▶ **GOAL**:
Starting with the line that includes "Where are the", write out every remaining line of the records below exactly as it appears, leaving out any images.
=== INPUT RECORDS ===
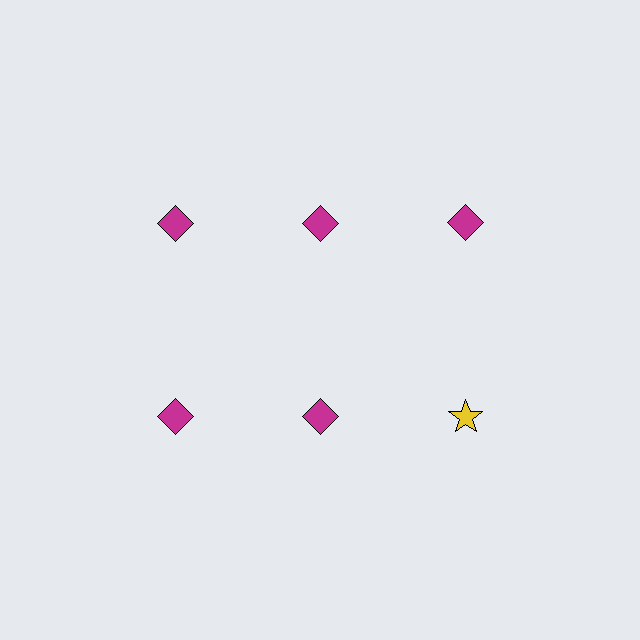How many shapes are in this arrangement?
There are 6 shapes arranged in a grid pattern.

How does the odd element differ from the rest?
It differs in both color (yellow instead of magenta) and shape (star instead of diamond).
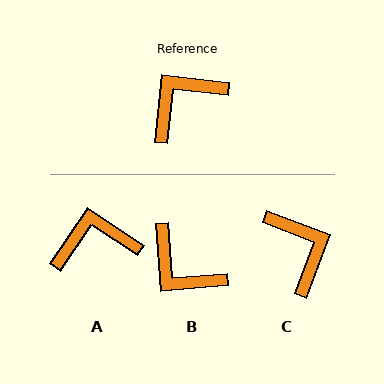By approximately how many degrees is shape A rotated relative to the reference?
Approximately 27 degrees clockwise.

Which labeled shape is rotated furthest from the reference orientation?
C, about 104 degrees away.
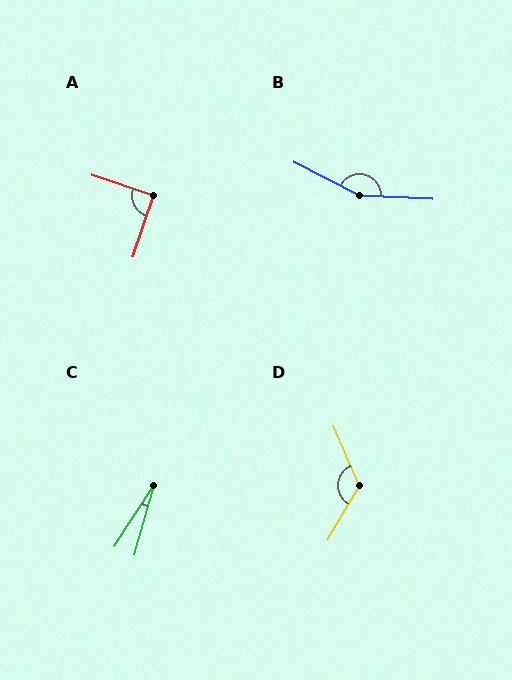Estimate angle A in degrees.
Approximately 90 degrees.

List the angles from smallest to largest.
C (17°), A (90°), D (126°), B (156°).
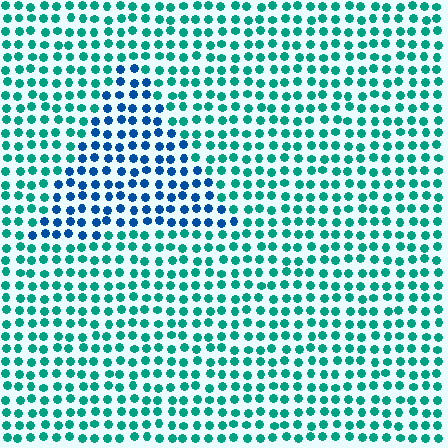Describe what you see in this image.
The image is filled with small teal elements in a uniform arrangement. A triangle-shaped region is visible where the elements are tinted to a slightly different hue, forming a subtle color boundary.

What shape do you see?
I see a triangle.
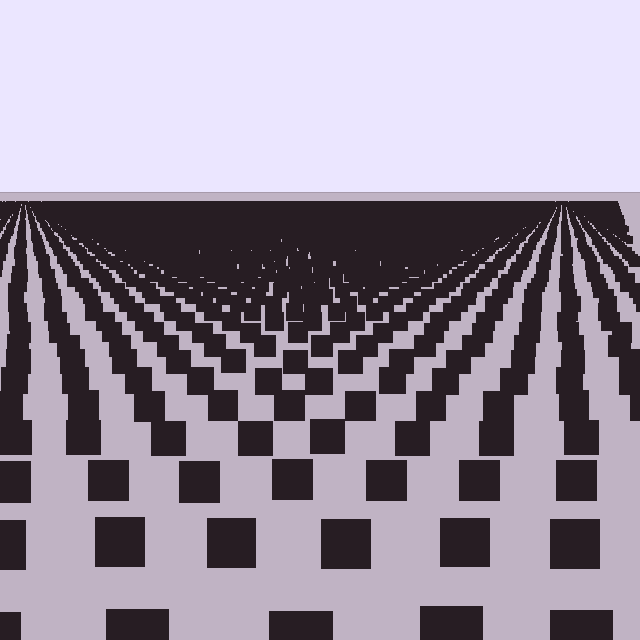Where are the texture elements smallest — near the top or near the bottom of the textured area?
Near the top.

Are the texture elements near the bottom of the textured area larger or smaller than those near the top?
Larger. Near the bottom, elements are closer to the viewer and appear at a bigger on-screen size.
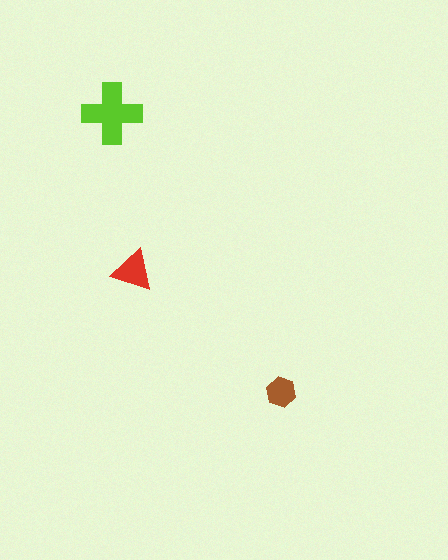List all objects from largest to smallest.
The lime cross, the red triangle, the brown hexagon.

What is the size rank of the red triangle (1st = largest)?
2nd.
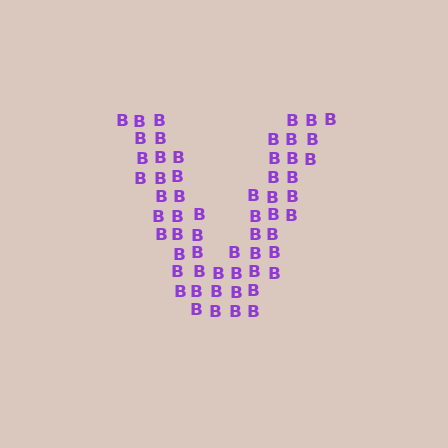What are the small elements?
The small elements are letter B's.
===
▶ **FINISHED EXERCISE**:
Where are the texture elements smallest — near the top or near the bottom of the textured area?
Near the top.

Are the texture elements near the bottom of the textured area larger or smaller than those near the top?
Larger. Near the bottom, elements are closer to the viewer and appear at a bigger on-screen size.
List all objects from largest to smallest.
The lime cross, the red triangle, the brown hexagon.

What is the size rank of the red triangle (1st = largest)?
2nd.
What are the small elements?
The small elements are letter B's.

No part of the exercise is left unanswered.